:: Exercise data ::

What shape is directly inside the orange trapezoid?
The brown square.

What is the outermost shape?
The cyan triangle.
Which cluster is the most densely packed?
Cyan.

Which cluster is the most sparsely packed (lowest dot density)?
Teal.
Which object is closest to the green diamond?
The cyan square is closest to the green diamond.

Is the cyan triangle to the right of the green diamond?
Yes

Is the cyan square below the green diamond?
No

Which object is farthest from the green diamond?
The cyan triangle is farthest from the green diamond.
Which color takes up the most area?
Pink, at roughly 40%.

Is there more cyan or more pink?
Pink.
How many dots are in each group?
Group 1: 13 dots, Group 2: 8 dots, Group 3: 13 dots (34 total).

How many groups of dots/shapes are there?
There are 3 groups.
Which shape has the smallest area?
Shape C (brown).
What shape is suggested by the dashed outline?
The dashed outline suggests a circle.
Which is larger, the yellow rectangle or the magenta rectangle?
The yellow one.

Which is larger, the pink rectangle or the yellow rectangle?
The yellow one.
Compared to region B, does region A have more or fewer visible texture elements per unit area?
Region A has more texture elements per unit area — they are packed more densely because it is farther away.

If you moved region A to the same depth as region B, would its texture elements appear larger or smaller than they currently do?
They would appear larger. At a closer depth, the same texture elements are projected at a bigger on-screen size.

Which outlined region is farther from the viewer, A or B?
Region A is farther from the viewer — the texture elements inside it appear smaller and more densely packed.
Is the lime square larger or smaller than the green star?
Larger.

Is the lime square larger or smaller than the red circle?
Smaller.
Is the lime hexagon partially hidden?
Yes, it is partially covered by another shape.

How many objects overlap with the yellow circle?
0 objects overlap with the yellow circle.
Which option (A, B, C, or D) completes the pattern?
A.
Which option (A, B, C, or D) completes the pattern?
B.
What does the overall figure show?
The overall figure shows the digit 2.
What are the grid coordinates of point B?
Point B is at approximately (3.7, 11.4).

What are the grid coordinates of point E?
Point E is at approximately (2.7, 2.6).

:::

- _Your task_: Reproduce the records above exactly.

- _The completed task_:
What shape is directly inside the orange trapezoid?
The brown square.

What is the outermost shape?
The cyan triangle.
Which cluster is the most densely packed?
Cyan.

Which cluster is the most sparsely packed (lowest dot density)?
Teal.
Which object is closest to the green diamond?
The cyan square is closest to the green diamond.

Is the cyan triangle to the right of the green diamond?
Yes

Is the cyan square below the green diamond?
No

Which object is farthest from the green diamond?
The cyan triangle is farthest from the green diamond.
Which color takes up the most area?
Pink, at roughly 40%.

Is there more cyan or more pink?
Pink.
How many dots are in each group?
Group 1: 13 dots, Group 2: 8 dots, Group 3: 13 dots (34 total).

How many groups of dots/shapes are there?
There are 3 groups.
Which shape has the smallest area?
Shape C (brown).
What shape is suggested by the dashed outline?
The dashed outline suggests a circle.
Which is larger, the yellow rectangle or the magenta rectangle?
The yellow one.

Which is larger, the pink rectangle or the yellow rectangle?
The yellow one.
Compared to region B, does region A have more or fewer visible texture elements per unit area?
Region A has more texture elements per unit area — they are packed more densely because it is farther away.

If you moved region A to the same depth as region B, would its texture elements appear larger or smaller than they currently do?
They would appear larger. At a closer depth, the same texture elements are projected at a bigger on-screen size.

Which outlined region is farther from the viewer, A or B?
Region A is farther from the viewer — the texture elements inside it appear smaller and more densely packed.
Is the lime square larger or smaller than the green star?
Larger.

Is the lime square larger or smaller than the red circle?
Smaller.
Is the lime hexagon partially hidden?
Yes, it is partially covered by another shape.

How many objects overlap with the yellow circle?
0 objects overlap with the yellow circle.
Which option (A, B, C, or D) completes the pattern?
A.
Which option (A, B, C, or D) completes the pattern?
B.
What does the overall figure show?
The overall figure shows the digit 2.
What are the grid coordinates of point B?
Point B is at approximately (3.7, 11.4).

What are the grid coordinates of point E?
Point E is at approximately (2.7, 2.6).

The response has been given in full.